## [The problem]
Starting at the line that contains "How many shapes are in this image?", quote every line through the end of the entries, word for word, skipping the pictures.
::: Exercise inputs
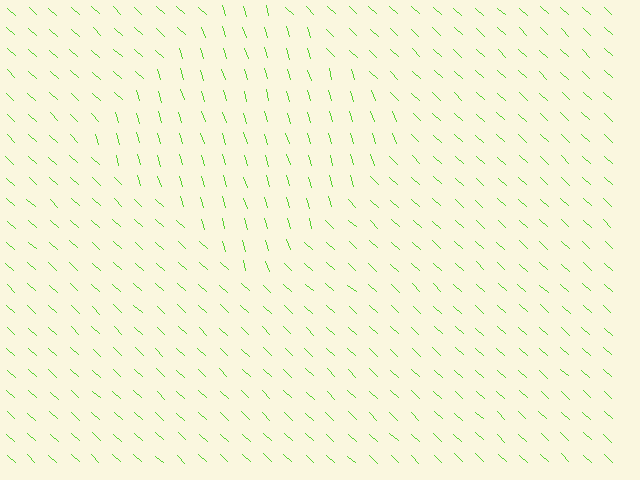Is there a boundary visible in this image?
Yes, there is a texture boundary formed by a change in line orientation.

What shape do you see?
I see a diamond.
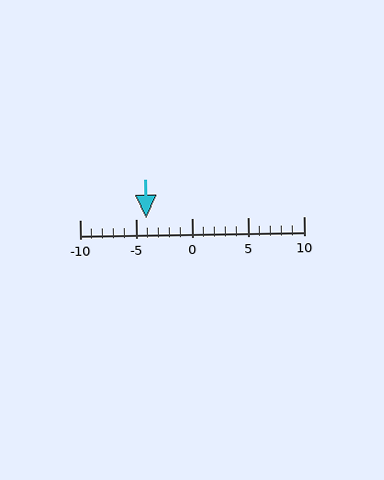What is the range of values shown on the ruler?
The ruler shows values from -10 to 10.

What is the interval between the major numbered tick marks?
The major tick marks are spaced 5 units apart.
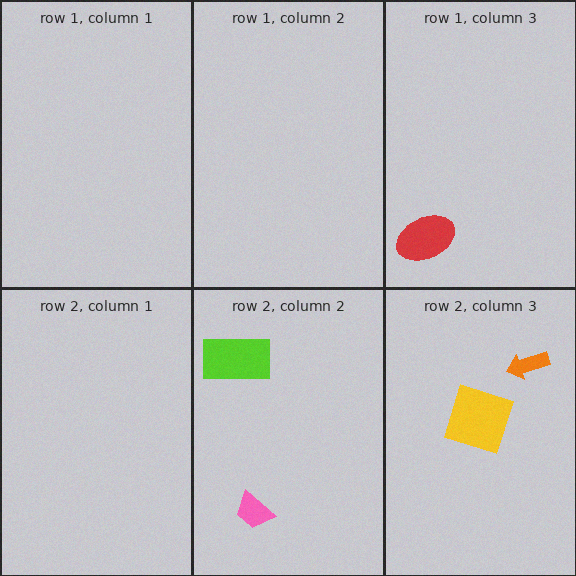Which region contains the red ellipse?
The row 1, column 3 region.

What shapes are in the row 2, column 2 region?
The pink trapezoid, the lime rectangle.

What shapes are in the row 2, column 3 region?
The yellow square, the orange arrow.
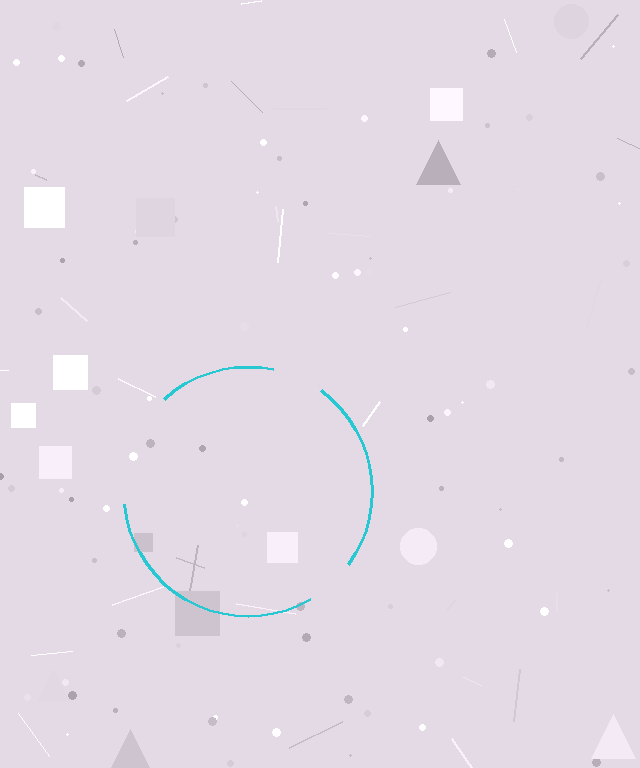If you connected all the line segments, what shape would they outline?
They would outline a circle.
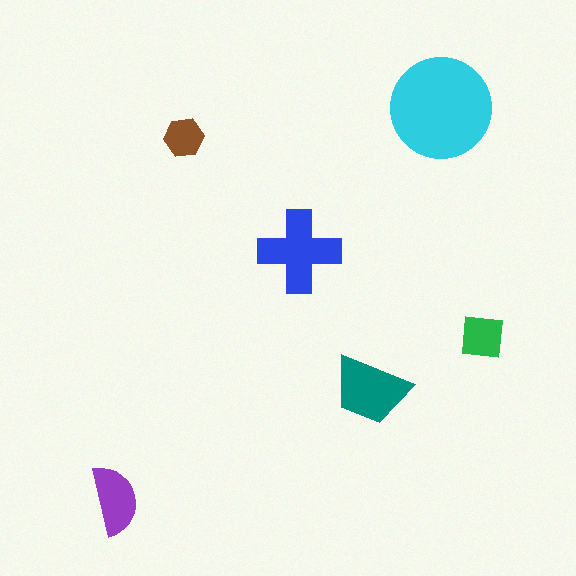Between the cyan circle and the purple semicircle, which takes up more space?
The cyan circle.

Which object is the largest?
The cyan circle.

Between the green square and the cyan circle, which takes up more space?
The cyan circle.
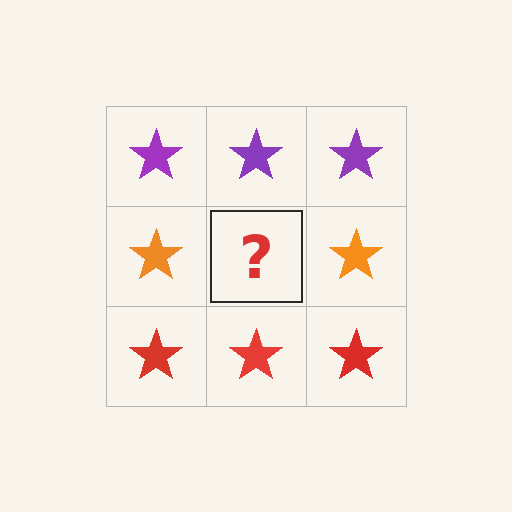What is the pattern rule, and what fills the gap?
The rule is that each row has a consistent color. The gap should be filled with an orange star.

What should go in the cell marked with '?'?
The missing cell should contain an orange star.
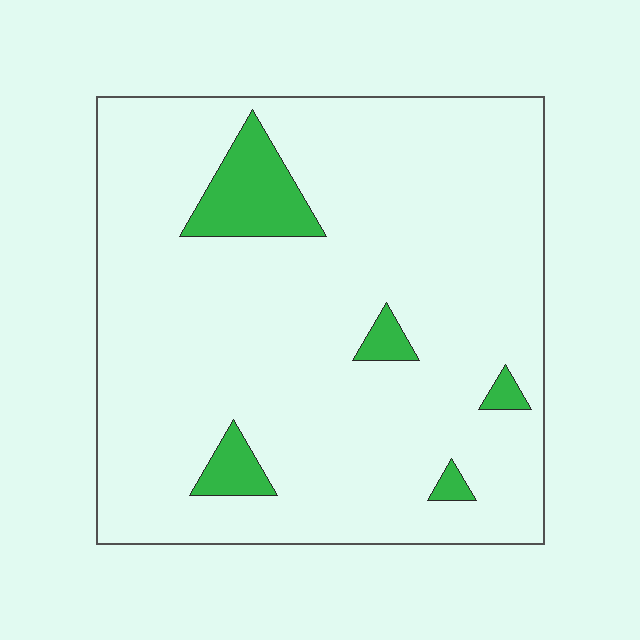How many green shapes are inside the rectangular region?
5.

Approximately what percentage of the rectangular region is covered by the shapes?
Approximately 10%.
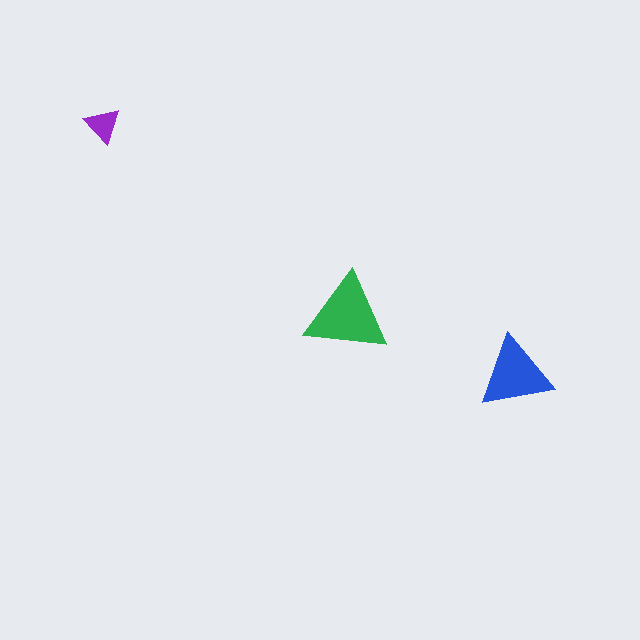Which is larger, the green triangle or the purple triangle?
The green one.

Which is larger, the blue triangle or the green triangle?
The green one.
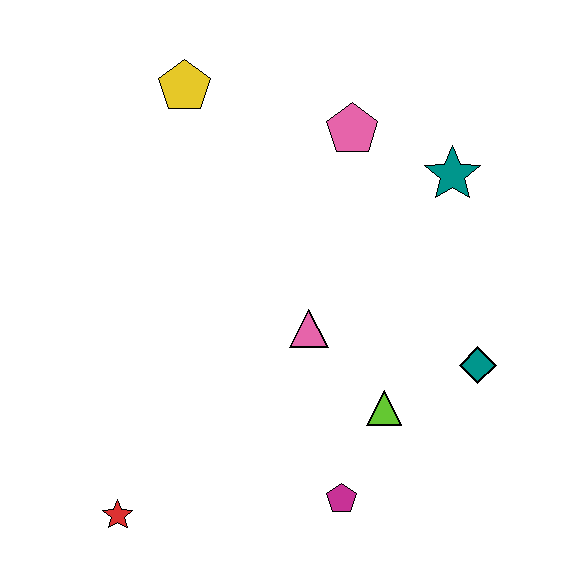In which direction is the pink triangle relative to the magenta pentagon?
The pink triangle is above the magenta pentagon.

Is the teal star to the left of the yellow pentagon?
No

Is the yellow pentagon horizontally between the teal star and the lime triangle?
No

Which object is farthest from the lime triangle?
The yellow pentagon is farthest from the lime triangle.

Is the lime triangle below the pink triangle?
Yes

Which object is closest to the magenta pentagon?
The lime triangle is closest to the magenta pentagon.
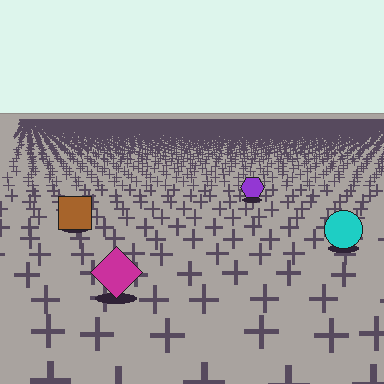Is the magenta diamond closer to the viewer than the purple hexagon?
Yes. The magenta diamond is closer — you can tell from the texture gradient: the ground texture is coarser near it.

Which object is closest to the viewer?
The magenta diamond is closest. The texture marks near it are larger and more spread out.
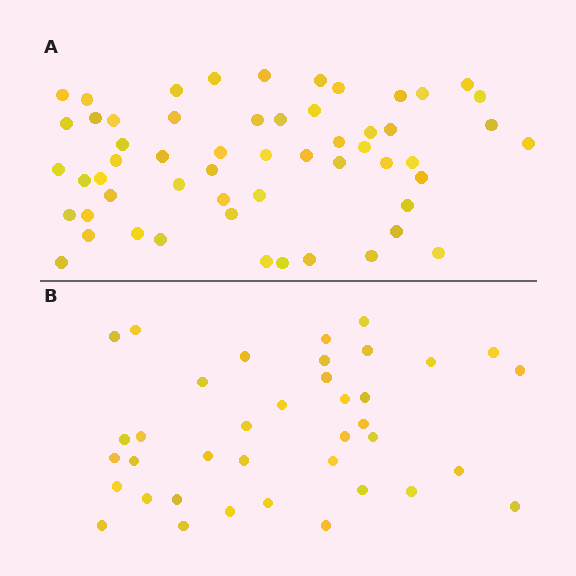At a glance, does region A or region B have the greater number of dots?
Region A (the top region) has more dots.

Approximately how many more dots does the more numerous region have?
Region A has approximately 20 more dots than region B.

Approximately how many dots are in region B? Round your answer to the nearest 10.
About 40 dots. (The exact count is 38, which rounds to 40.)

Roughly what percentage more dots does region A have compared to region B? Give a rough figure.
About 45% more.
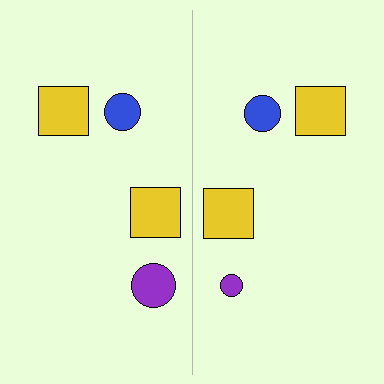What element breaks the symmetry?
The purple circle on the right side has a different size than its mirror counterpart.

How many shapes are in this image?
There are 8 shapes in this image.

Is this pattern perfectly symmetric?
No, the pattern is not perfectly symmetric. The purple circle on the right side has a different size than its mirror counterpart.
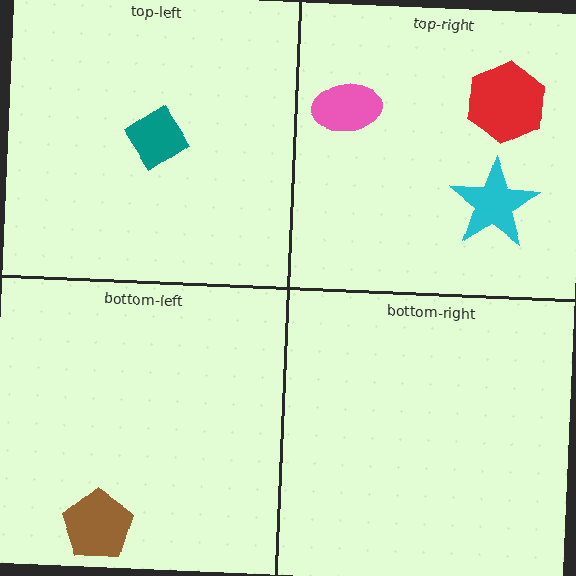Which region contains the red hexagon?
The top-right region.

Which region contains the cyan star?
The top-right region.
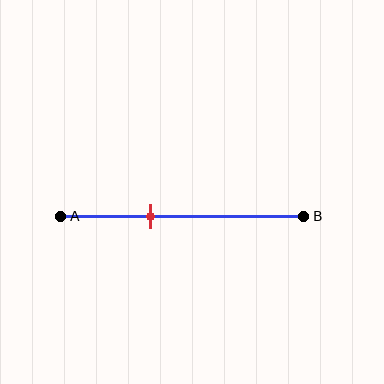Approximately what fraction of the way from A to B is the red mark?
The red mark is approximately 35% of the way from A to B.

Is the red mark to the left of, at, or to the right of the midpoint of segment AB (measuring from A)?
The red mark is to the left of the midpoint of segment AB.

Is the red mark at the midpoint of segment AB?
No, the mark is at about 35% from A, not at the 50% midpoint.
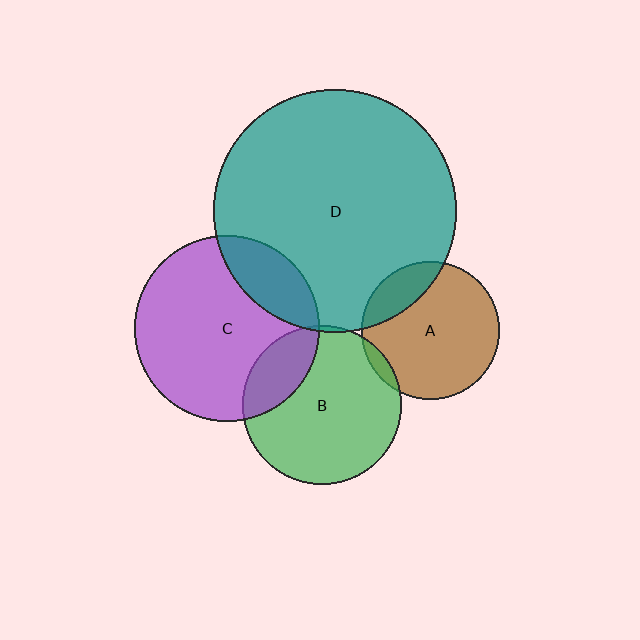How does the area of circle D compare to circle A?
Approximately 3.1 times.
::::::
## [Result for this exercise]
How many shapes are in this image?
There are 8 shapes in this image.

Is this pattern perfectly symmetric?
No, the pattern is not perfectly symmetric. The purple circle on the right side has a different size than its mirror counterpart.
Which region contains the red hexagon?
The top-right region.

Which region contains the cyan star?
The top-right region.
Approximately what fraction of the way from A to B is the red mark?
The red mark is approximately 35% of the way from A to B.

Is the red mark to the left of, at, or to the right of the midpoint of segment AB (measuring from A)?
The red mark is to the left of the midpoint of segment AB.

Is the red mark at the midpoint of segment AB?
No, the mark is at about 35% from A, not at the 50% midpoint.
How does the area of circle D compare to circle A?
Approximately 3.1 times.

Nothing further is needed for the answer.